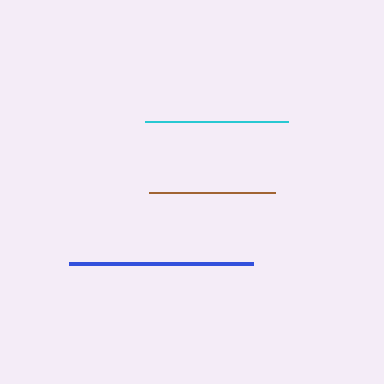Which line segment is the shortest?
The brown line is the shortest at approximately 126 pixels.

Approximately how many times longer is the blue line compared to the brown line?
The blue line is approximately 1.5 times the length of the brown line.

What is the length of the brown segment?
The brown segment is approximately 126 pixels long.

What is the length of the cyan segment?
The cyan segment is approximately 143 pixels long.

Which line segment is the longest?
The blue line is the longest at approximately 184 pixels.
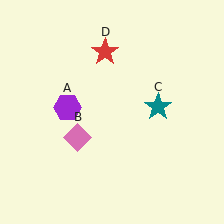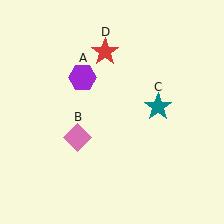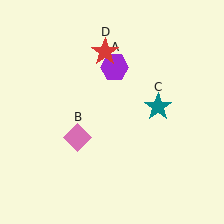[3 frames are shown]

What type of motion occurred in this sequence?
The purple hexagon (object A) rotated clockwise around the center of the scene.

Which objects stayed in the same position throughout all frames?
Pink diamond (object B) and teal star (object C) and red star (object D) remained stationary.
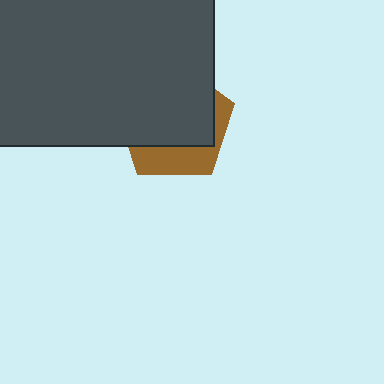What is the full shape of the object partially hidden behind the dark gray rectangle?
The partially hidden object is a brown pentagon.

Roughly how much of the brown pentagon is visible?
A small part of it is visible (roughly 31%).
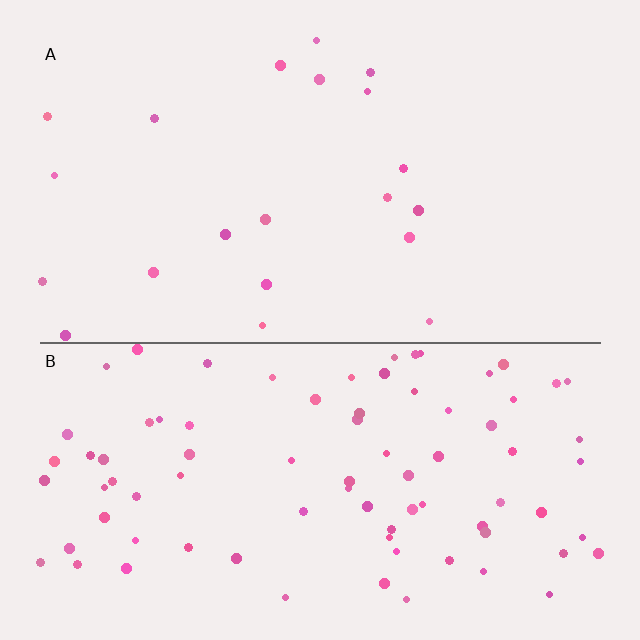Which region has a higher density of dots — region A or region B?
B (the bottom).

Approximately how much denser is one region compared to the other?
Approximately 4.1× — region B over region A.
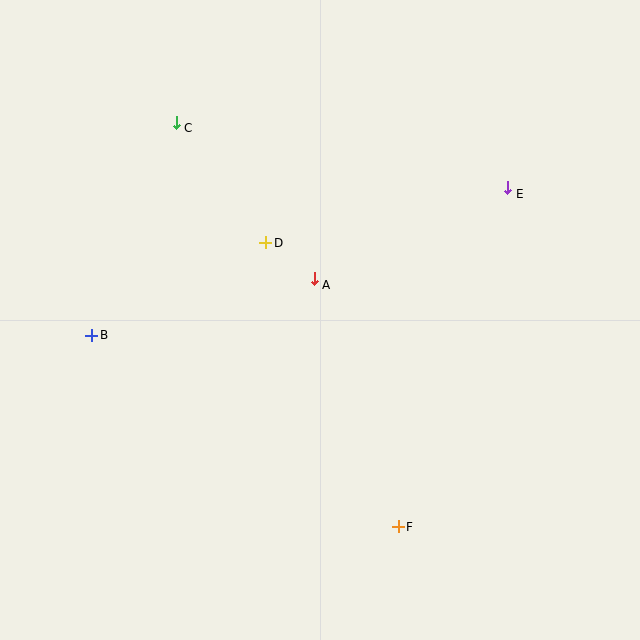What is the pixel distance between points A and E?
The distance between A and E is 214 pixels.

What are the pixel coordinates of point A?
Point A is at (314, 285).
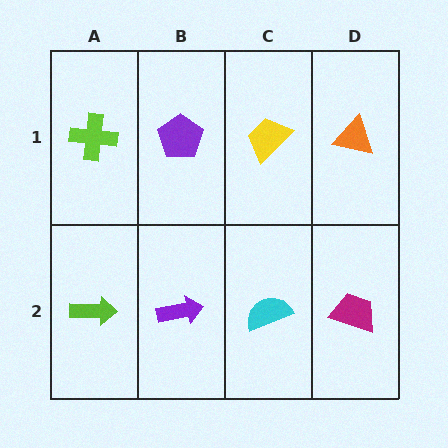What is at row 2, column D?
A magenta trapezoid.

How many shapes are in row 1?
4 shapes.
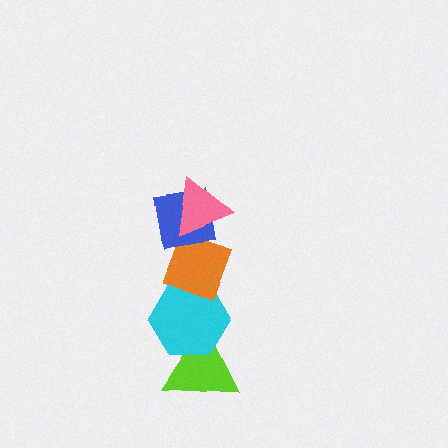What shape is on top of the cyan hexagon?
The orange diamond is on top of the cyan hexagon.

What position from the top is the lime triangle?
The lime triangle is 5th from the top.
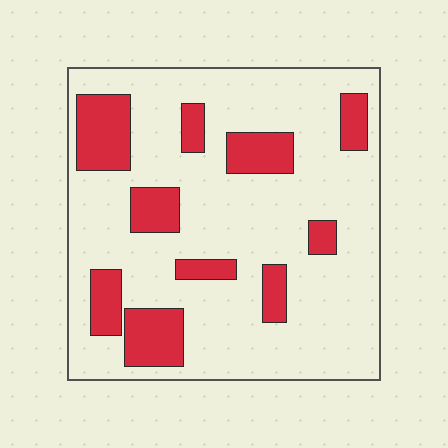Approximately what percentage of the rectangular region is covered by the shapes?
Approximately 20%.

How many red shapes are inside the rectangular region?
10.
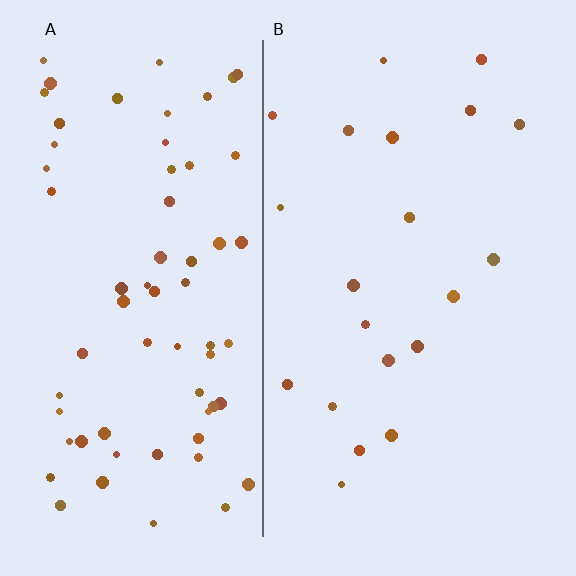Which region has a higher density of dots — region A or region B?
A (the left).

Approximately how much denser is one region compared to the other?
Approximately 3.3× — region A over region B.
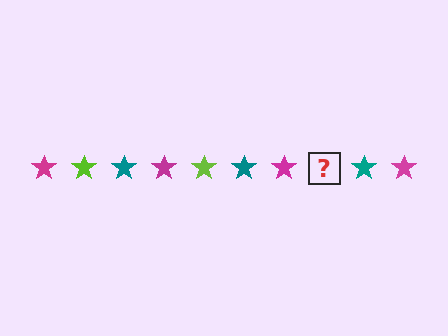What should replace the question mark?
The question mark should be replaced with a lime star.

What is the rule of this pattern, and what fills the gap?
The rule is that the pattern cycles through magenta, lime, teal stars. The gap should be filled with a lime star.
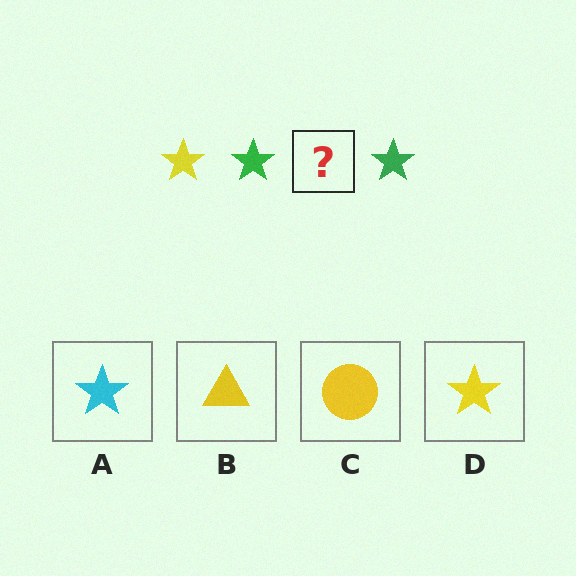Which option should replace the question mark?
Option D.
----------------
▸ **Written problem**
Take the lines from the one containing "What shape is on top of the cyan hexagon?" through the final line of the listing above and print them exactly, including both ends but no pictures.

▸ **Response to the exercise**
What shape is on top of the cyan hexagon?
The orange diamond is on top of the cyan hexagon.

What position from the top is the lime triangle?
The lime triangle is 5th from the top.
Approximately what percentage of the rectangular region is covered by the shapes?
Approximately 20%.

How many red shapes are inside the rectangular region?
10.
Which region has a higher density of dots — region A or region B?
A (the left).

Approximately how much denser is one region compared to the other?
Approximately 3.3× — region A over region B.
What should replace the question mark?
The question mark should be replaced with a lime star.

What is the rule of this pattern, and what fills the gap?
The rule is that the pattern cycles through magenta, lime, teal stars. The gap should be filled with a lime star.
Which option should replace the question mark?
Option D.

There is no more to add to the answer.